From the line that contains "What comes next in the sequence?" through the closing line of the entries, write out each line exactly; pictures stay out.

..........

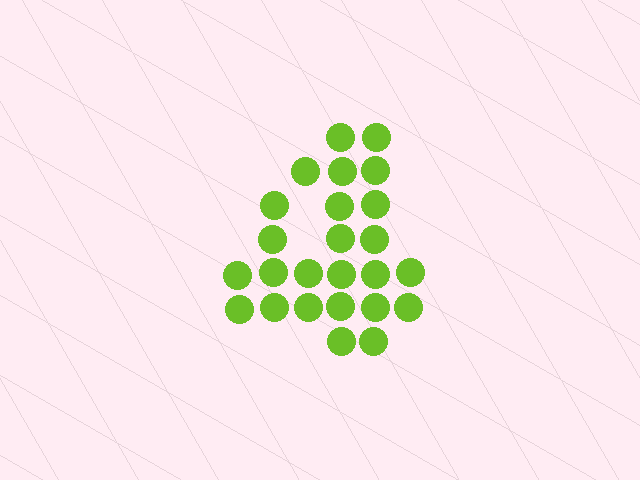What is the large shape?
The large shape is the digit 4.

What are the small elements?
The small elements are circles.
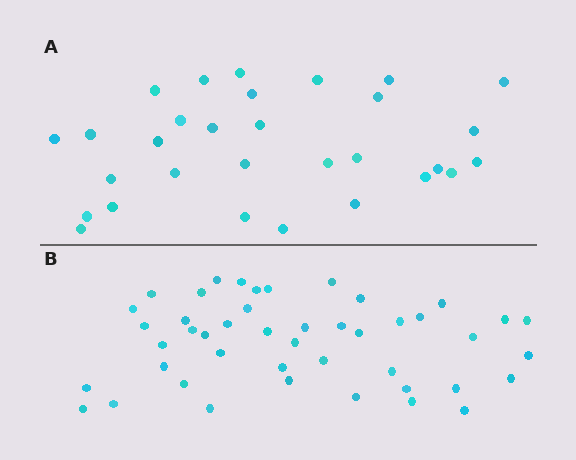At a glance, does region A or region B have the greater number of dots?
Region B (the bottom region) has more dots.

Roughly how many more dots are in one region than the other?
Region B has approximately 15 more dots than region A.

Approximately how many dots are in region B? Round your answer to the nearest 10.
About 50 dots. (The exact count is 45, which rounds to 50.)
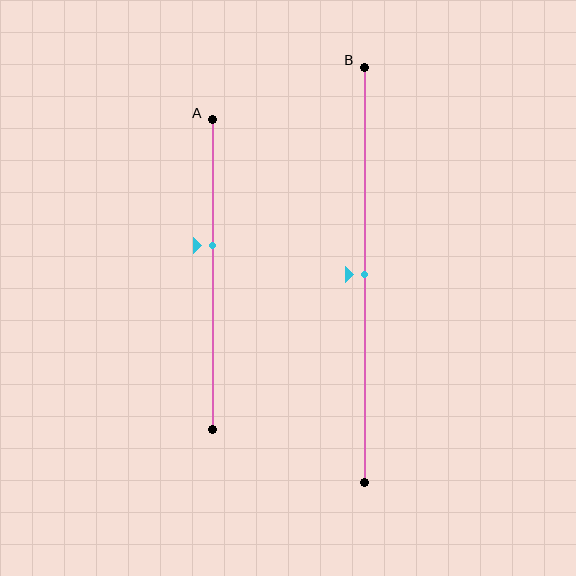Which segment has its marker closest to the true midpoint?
Segment B has its marker closest to the true midpoint.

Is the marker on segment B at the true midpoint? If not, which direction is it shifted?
Yes, the marker on segment B is at the true midpoint.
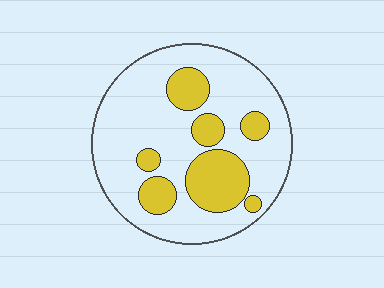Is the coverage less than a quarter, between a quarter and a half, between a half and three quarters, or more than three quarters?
Between a quarter and a half.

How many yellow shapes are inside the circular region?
7.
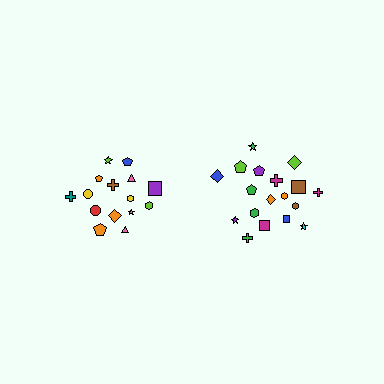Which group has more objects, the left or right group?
The right group.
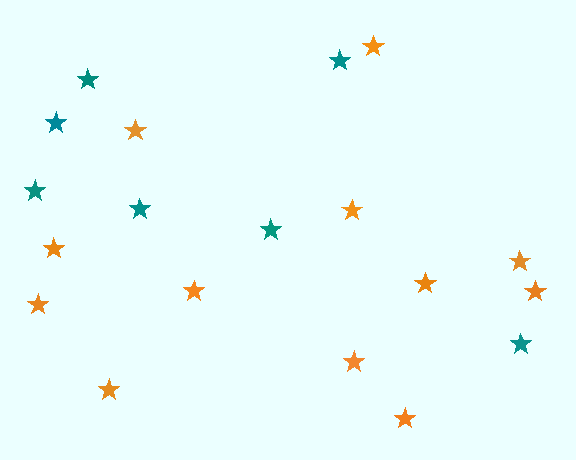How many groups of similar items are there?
There are 2 groups: one group of teal stars (7) and one group of orange stars (12).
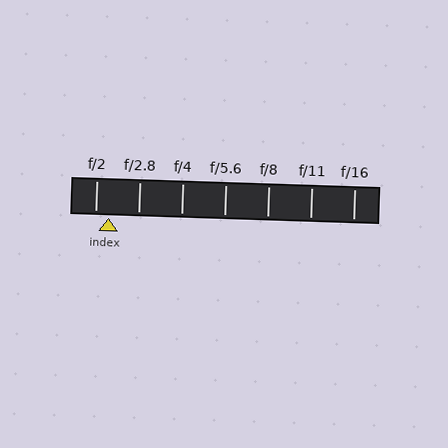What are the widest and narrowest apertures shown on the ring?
The widest aperture shown is f/2 and the narrowest is f/16.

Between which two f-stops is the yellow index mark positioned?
The index mark is between f/2 and f/2.8.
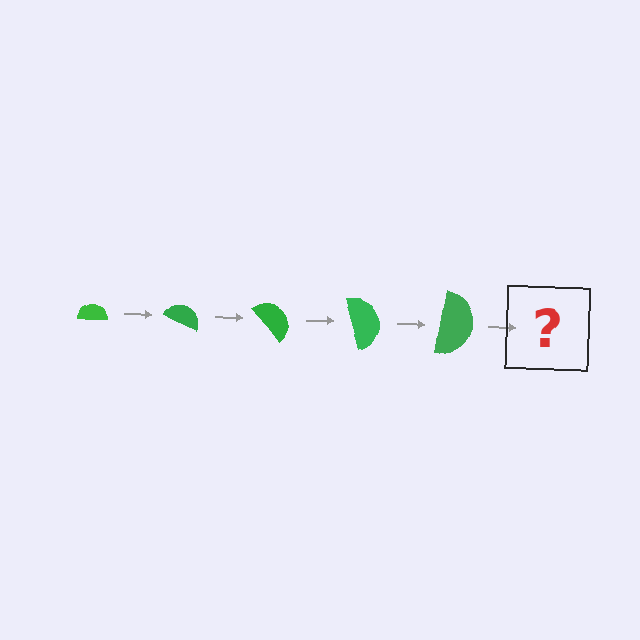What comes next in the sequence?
The next element should be a semicircle, larger than the previous one and rotated 125 degrees clockwise from the start.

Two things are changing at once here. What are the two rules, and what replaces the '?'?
The two rules are that the semicircle grows larger each step and it rotates 25 degrees clockwise each step. The '?' should be a semicircle, larger than the previous one and rotated 125 degrees clockwise from the start.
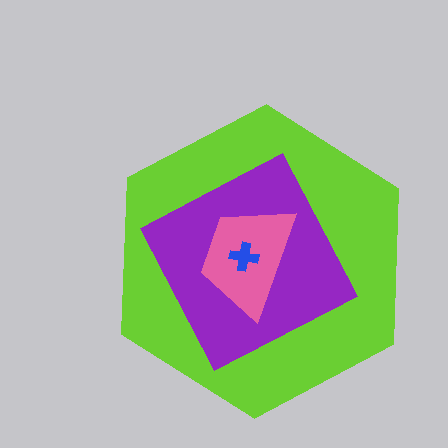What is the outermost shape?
The lime hexagon.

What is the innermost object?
The blue cross.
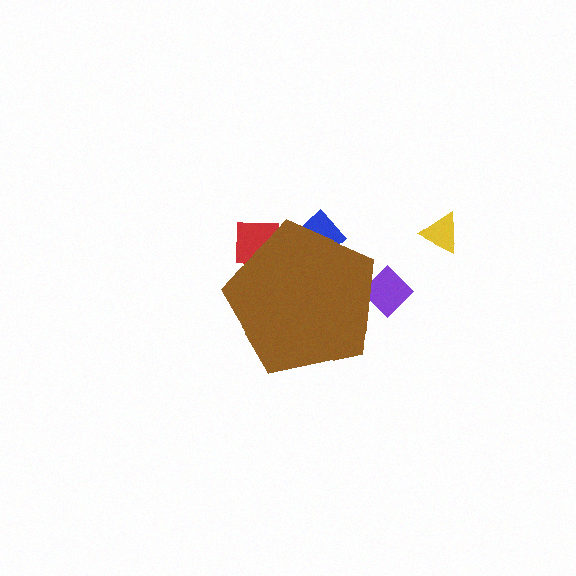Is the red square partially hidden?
Yes, the red square is partially hidden behind the brown pentagon.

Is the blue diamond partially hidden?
Yes, the blue diamond is partially hidden behind the brown pentagon.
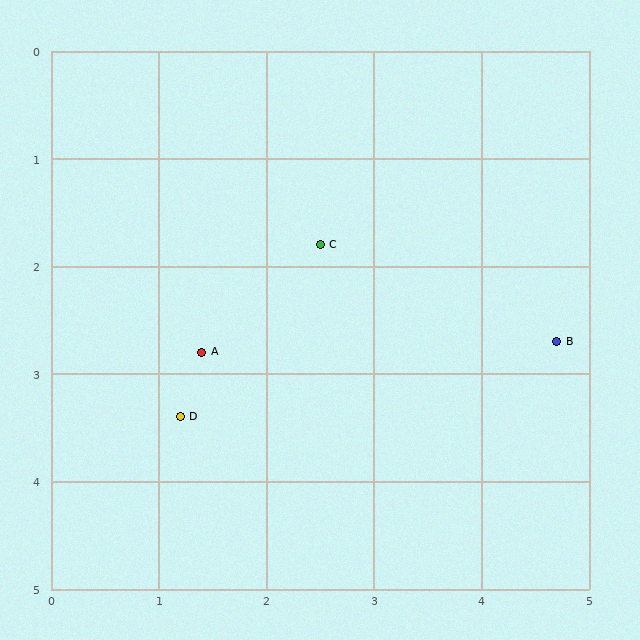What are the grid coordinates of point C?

..........

◆ Final result ◆
What comes next in the sequence?
The next element should be a semicircle, larger than the previous one and rotated 125 degrees clockwise from the start.

Two things are changing at once here. What are the two rules, and what replaces the '?'?
The two rules are that the semicircle grows larger each step and it rotates 25 degrees clockwise each step. The '?' should be a semicircle, larger than the previous one and rotated 125 degrees clockwise from the start.
What is the outermost shape?
The lime hexagon.

What is the innermost object?
The blue cross.
Is the red square partially hidden?
Yes, the red square is partially hidden behind the brown pentagon.

Is the blue diamond partially hidden?
Yes, the blue diamond is partially hidden behind the brown pentagon.
What are the grid coordinates of point C?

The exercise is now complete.